-------- Entries provided

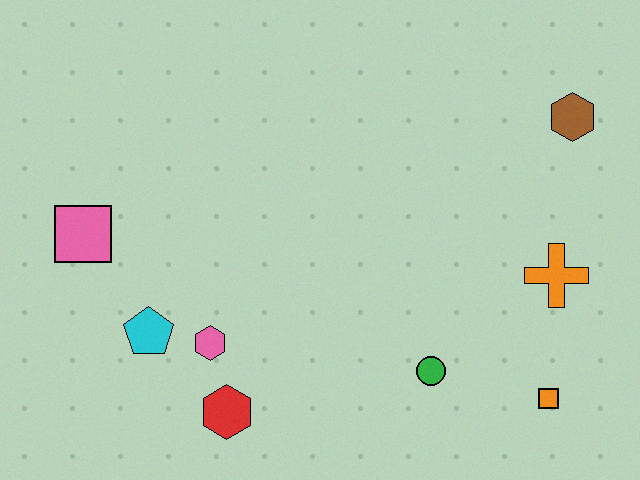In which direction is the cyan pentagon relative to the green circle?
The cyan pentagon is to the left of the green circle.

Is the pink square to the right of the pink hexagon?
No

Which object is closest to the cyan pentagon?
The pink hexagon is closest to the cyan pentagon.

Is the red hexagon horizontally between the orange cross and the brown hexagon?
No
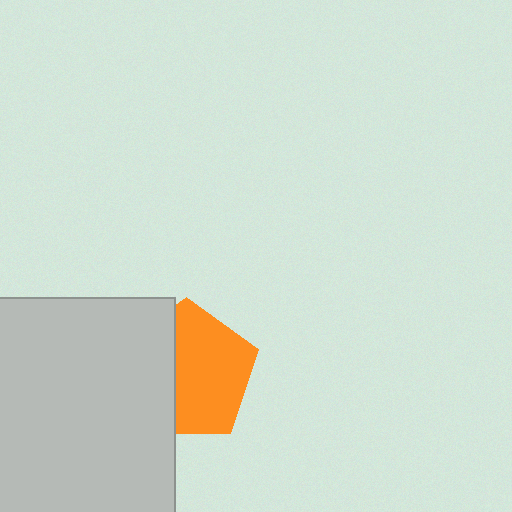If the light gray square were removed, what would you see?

----------------

-- What to do --
Please leave out the pictures while you copy exactly the lines from the one containing "Is the pink" through the end of the records.

-- Answer to this problem --
Is the pink square to the right of the pink hexagon?
No

Which object is closest to the cyan pentagon?
The pink hexagon is closest to the cyan pentagon.

Is the red hexagon horizontally between the orange cross and the brown hexagon?
No
If the light gray square were removed, what would you see?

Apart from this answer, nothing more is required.